## The problem
Scan the data. Collect each line that contains the word "shown".

## Given data
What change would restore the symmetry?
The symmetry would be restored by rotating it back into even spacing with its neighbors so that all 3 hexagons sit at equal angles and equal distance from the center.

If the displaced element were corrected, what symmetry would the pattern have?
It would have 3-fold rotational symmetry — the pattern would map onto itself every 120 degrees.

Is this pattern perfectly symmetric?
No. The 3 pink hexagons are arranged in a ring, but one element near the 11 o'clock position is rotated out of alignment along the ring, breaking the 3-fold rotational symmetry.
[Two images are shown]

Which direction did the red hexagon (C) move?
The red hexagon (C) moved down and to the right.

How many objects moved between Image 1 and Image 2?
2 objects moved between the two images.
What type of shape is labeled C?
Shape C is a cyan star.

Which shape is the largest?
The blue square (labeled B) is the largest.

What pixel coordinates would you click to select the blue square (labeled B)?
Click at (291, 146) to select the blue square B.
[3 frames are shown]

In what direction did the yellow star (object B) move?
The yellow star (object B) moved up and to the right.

* * *

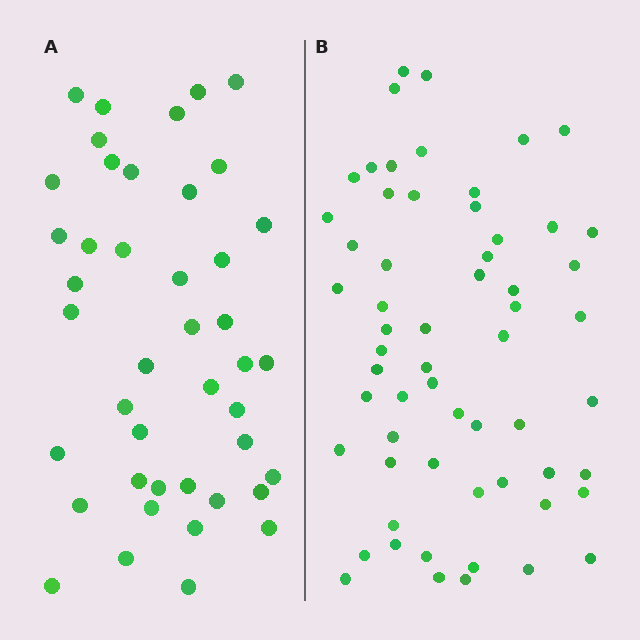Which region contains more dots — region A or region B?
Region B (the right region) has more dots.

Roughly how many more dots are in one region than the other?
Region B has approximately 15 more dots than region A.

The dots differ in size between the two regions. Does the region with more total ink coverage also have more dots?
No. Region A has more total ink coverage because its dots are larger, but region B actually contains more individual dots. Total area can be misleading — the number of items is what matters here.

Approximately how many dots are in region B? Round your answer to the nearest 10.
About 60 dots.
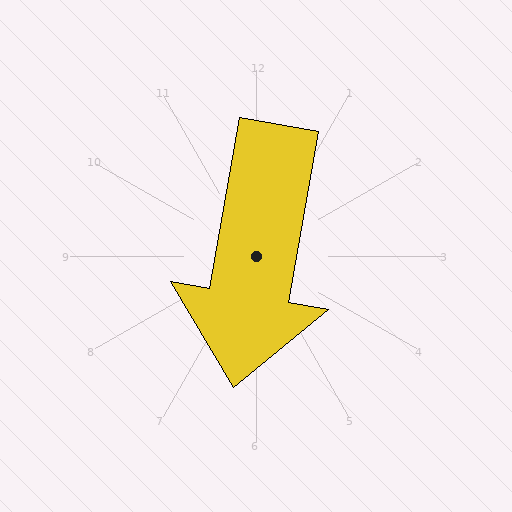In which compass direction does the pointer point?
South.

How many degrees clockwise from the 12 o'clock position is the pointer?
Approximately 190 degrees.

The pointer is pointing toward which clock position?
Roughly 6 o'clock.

* * *

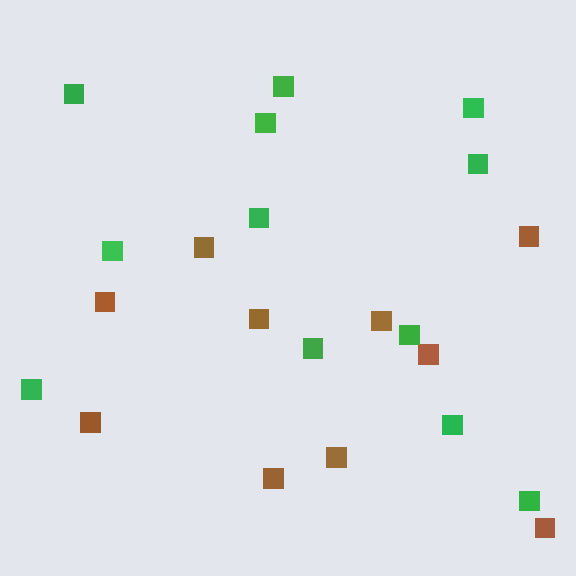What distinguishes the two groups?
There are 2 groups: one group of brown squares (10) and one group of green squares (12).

## Task response
[Two images are shown]
[3 frames are shown]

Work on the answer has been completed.